_GIVEN TASK_. Pictures are to be left out. Copy exactly the lines from the one containing "List all diamonds from largest to smallest." to the one containing "How many times larger is diamond D", both ends kept.

_LISTED ENTRIES_.
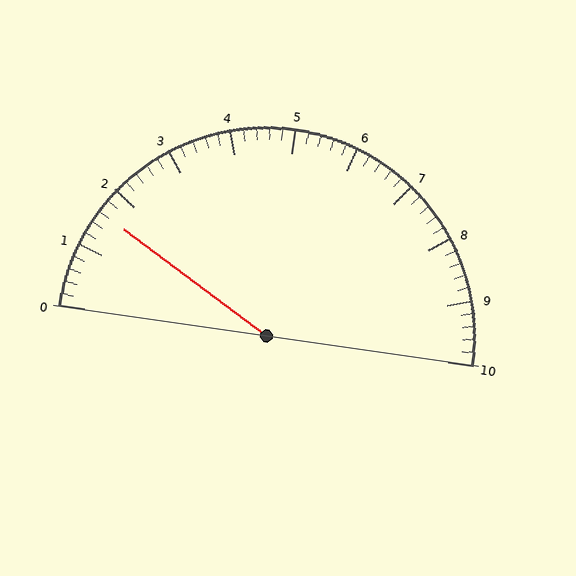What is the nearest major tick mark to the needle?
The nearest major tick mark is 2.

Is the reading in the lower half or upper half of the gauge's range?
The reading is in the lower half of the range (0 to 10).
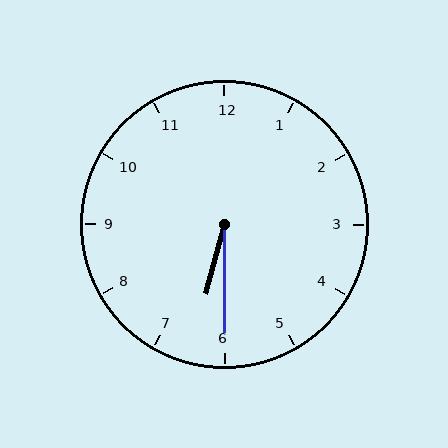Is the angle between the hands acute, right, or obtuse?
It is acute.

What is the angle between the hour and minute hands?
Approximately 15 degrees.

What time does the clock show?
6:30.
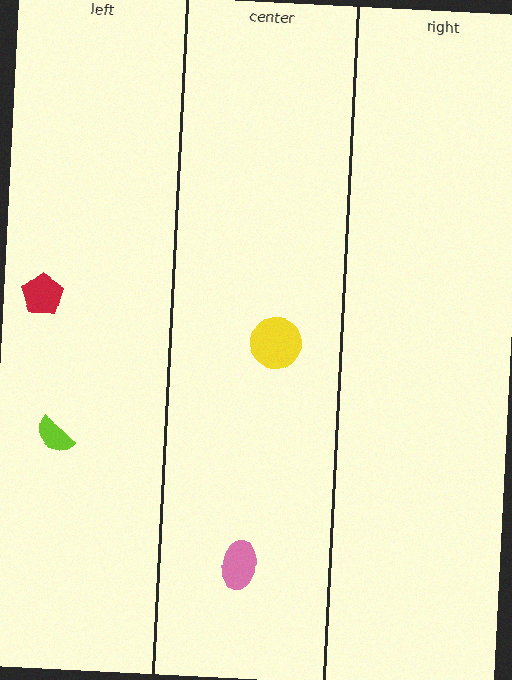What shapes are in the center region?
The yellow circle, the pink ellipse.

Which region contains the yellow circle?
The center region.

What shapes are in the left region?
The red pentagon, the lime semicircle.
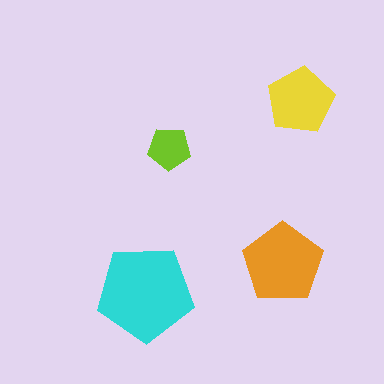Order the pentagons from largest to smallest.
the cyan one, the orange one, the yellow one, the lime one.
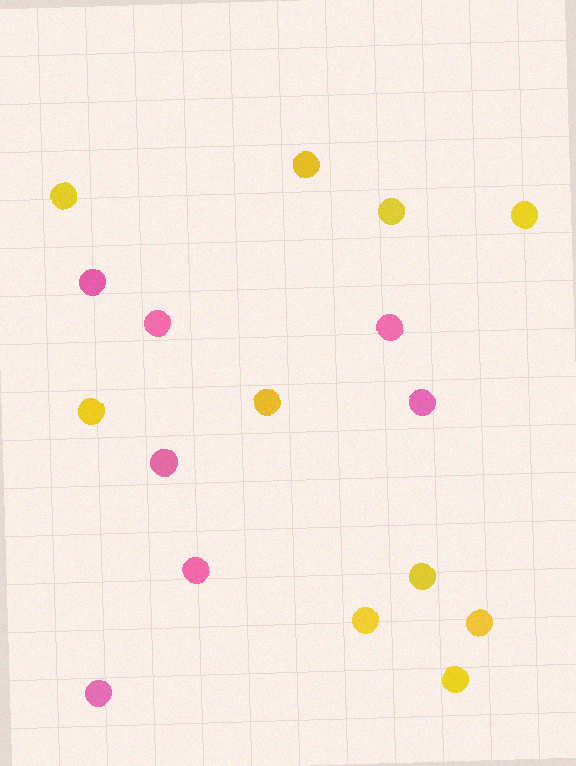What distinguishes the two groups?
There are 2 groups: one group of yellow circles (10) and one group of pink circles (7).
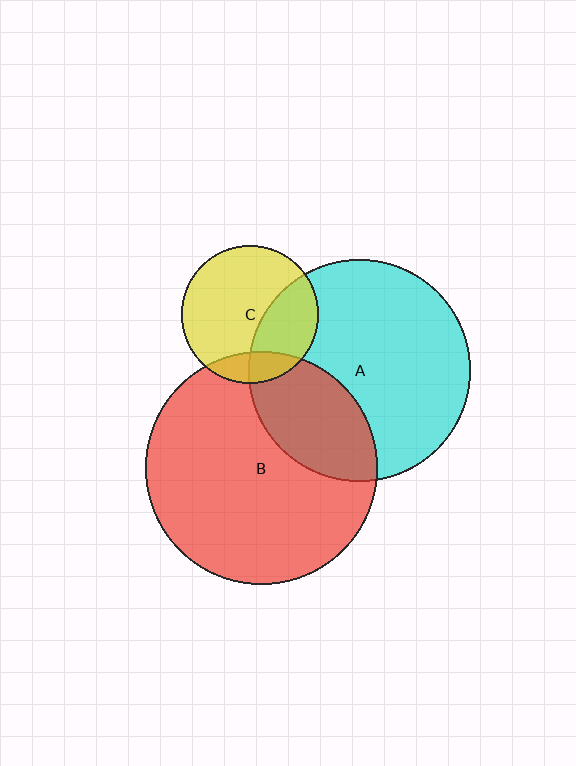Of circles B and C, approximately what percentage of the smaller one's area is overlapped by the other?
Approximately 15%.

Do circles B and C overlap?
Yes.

==

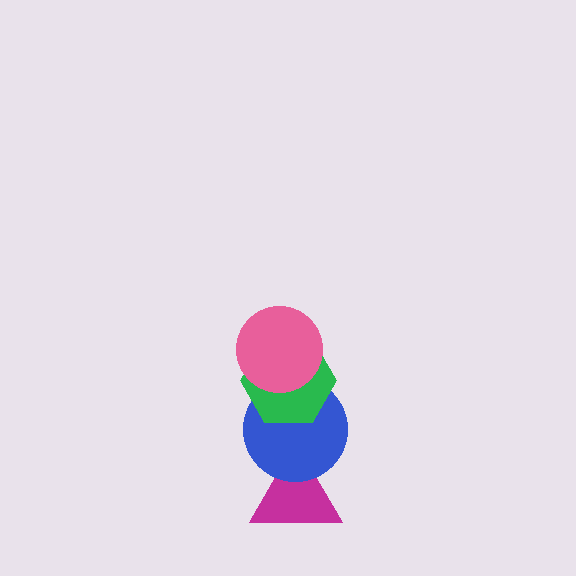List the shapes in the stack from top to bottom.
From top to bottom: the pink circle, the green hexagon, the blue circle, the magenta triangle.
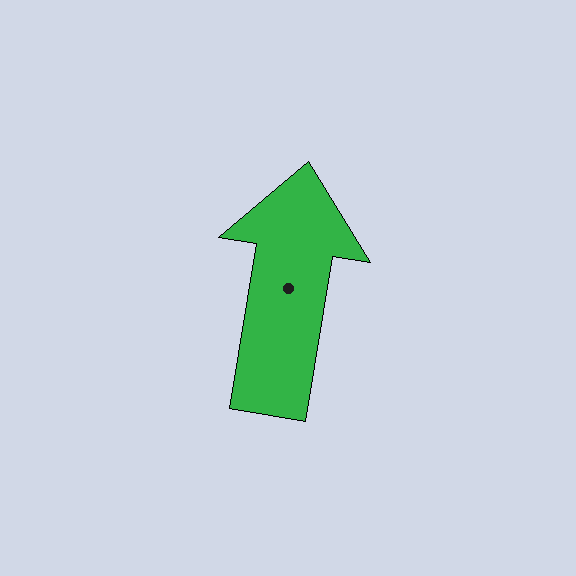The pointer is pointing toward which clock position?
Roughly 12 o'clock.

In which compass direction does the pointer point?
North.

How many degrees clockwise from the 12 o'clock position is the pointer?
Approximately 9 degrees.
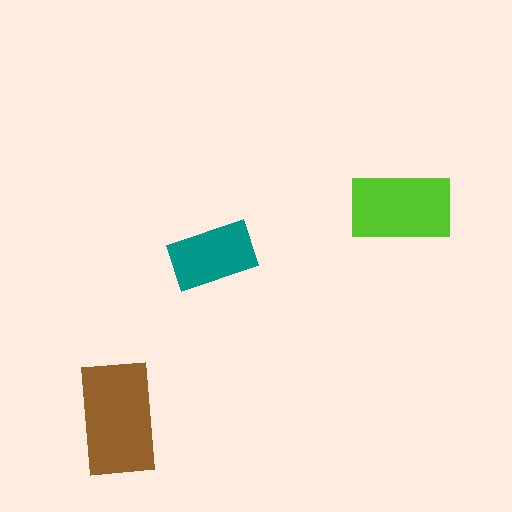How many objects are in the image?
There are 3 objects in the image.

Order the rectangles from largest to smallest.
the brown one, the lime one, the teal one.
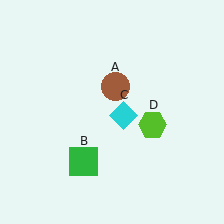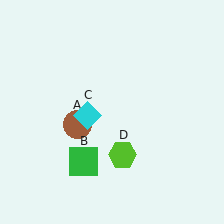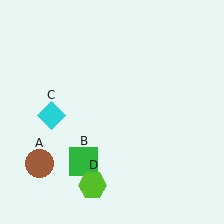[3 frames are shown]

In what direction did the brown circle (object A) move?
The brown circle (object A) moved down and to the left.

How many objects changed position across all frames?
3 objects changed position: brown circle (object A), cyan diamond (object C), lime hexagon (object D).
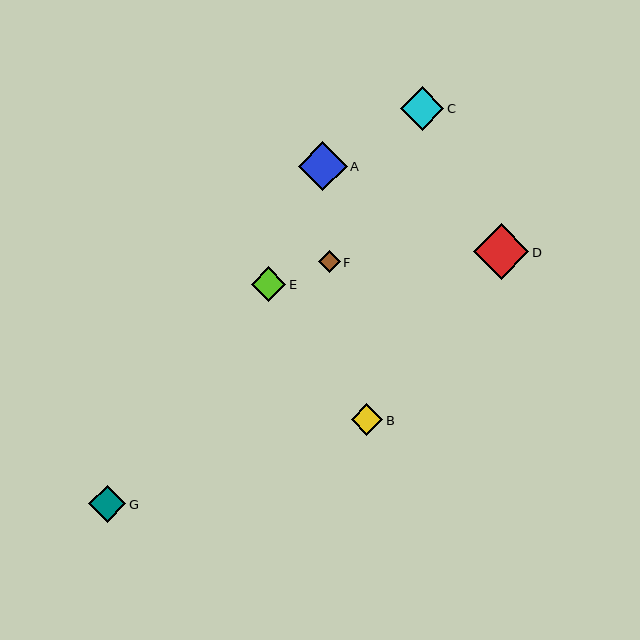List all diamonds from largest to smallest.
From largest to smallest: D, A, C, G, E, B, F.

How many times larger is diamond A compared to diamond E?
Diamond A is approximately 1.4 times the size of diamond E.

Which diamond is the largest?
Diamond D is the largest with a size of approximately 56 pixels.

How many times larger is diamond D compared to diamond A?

_SOLUTION TO THIS PROBLEM_.
List all diamonds from largest to smallest.
From largest to smallest: D, A, C, G, E, B, F.

How many times larger is diamond A compared to diamond E?
Diamond A is approximately 1.4 times the size of diamond E.

Which diamond is the largest?
Diamond D is the largest with a size of approximately 56 pixels.

How many times larger is diamond D compared to diamond A?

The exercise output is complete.